**Exercise objective**
Leave out every picture and set down, exactly, the lines below from the one holding "Which vertex has the smallest interior angle?" up to and including the one holding "What is the interior angle at vertex D?".

**Provided data**
╔══
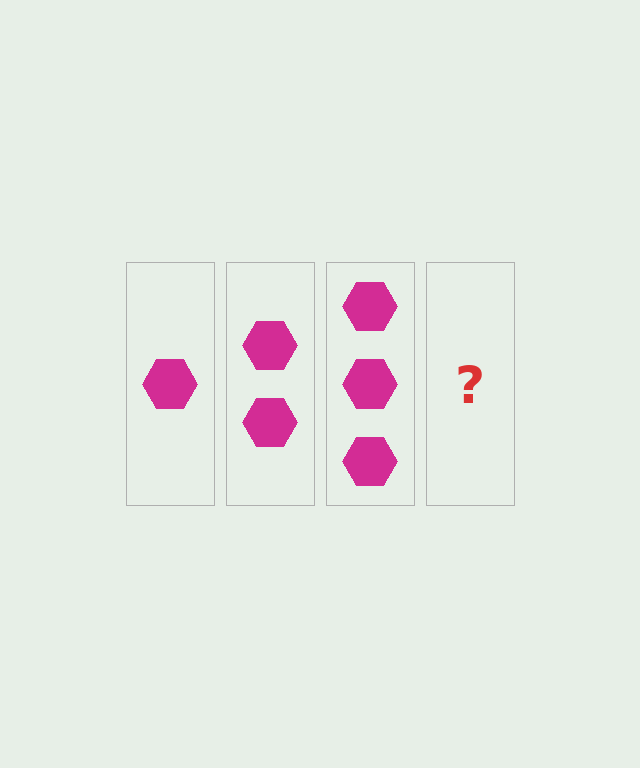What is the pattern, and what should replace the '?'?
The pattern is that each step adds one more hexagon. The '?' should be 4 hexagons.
╚══
╔══
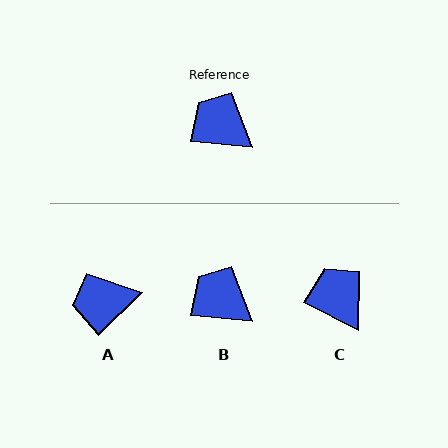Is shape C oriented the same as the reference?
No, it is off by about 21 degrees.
╚══
╔══
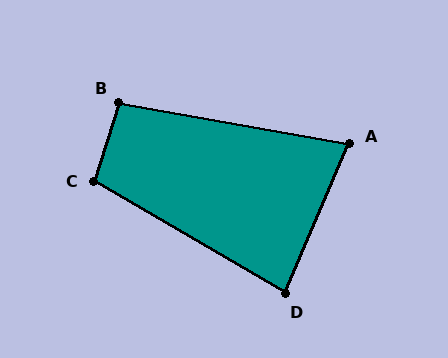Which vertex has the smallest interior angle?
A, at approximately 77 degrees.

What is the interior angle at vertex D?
╚══
**Result for this exercise**
Which vertex has the smallest interior angle?
A, at approximately 77 degrees.

What is the interior angle at vertex D?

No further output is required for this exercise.